-- START --
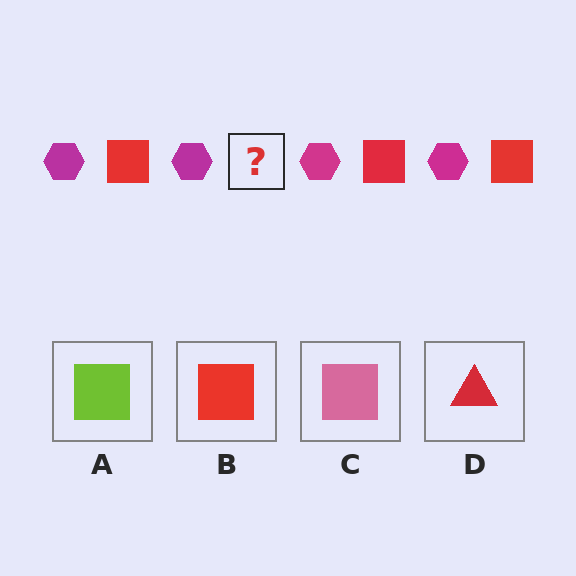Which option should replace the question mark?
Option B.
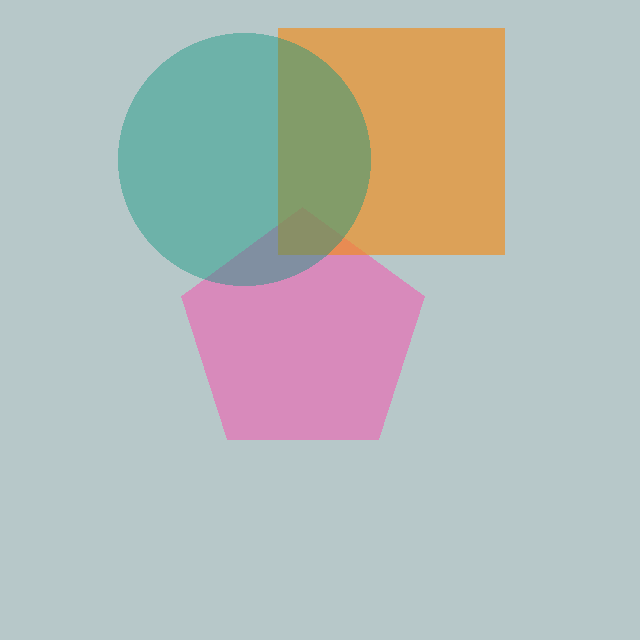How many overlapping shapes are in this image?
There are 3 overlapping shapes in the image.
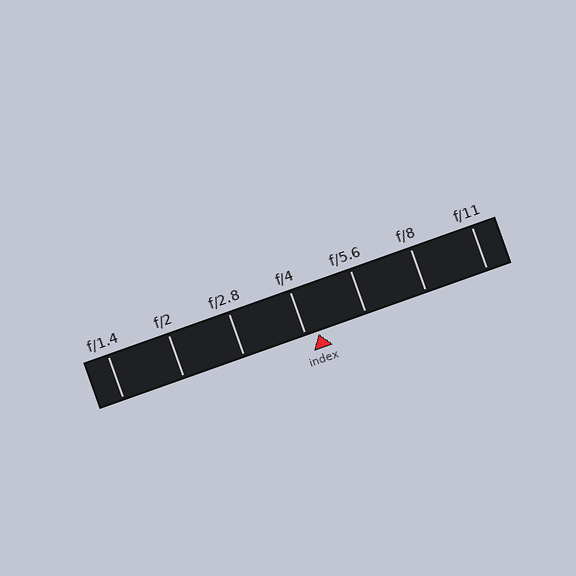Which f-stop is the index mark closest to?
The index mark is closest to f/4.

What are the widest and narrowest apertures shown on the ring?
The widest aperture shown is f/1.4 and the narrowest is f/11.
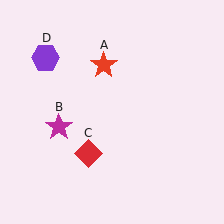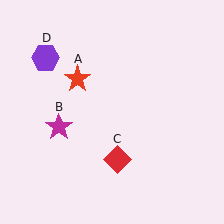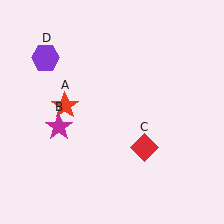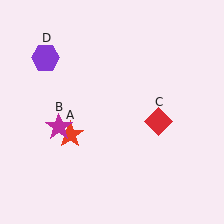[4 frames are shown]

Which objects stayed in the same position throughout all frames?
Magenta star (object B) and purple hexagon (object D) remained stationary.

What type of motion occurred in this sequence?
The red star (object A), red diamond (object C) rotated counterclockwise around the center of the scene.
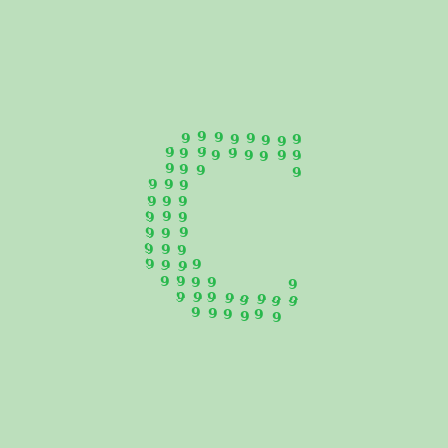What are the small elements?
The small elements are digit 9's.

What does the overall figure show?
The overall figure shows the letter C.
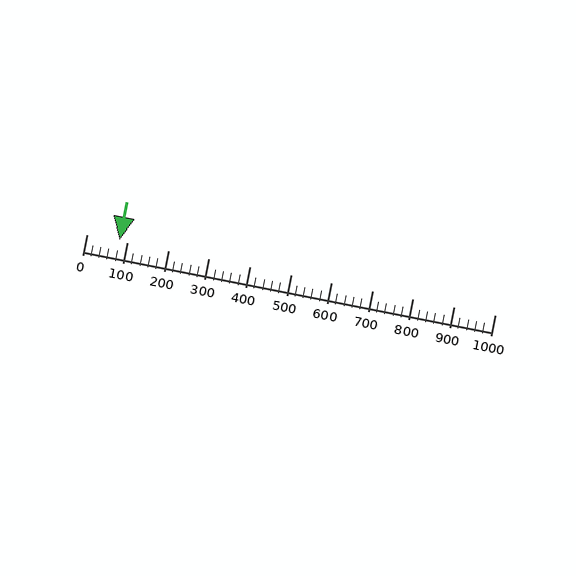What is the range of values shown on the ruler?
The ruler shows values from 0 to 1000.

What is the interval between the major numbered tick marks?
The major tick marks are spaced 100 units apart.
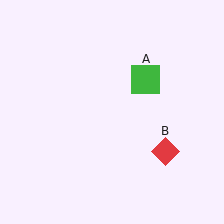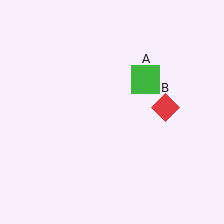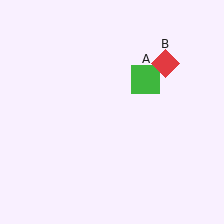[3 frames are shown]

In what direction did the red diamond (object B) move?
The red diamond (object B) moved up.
-- END --
▸ **Problem**: Return only the lines running from the line with "In what direction" to the last line of the records, both included, exactly as written.

▸ **Full solution**:
In what direction did the red diamond (object B) move?
The red diamond (object B) moved up.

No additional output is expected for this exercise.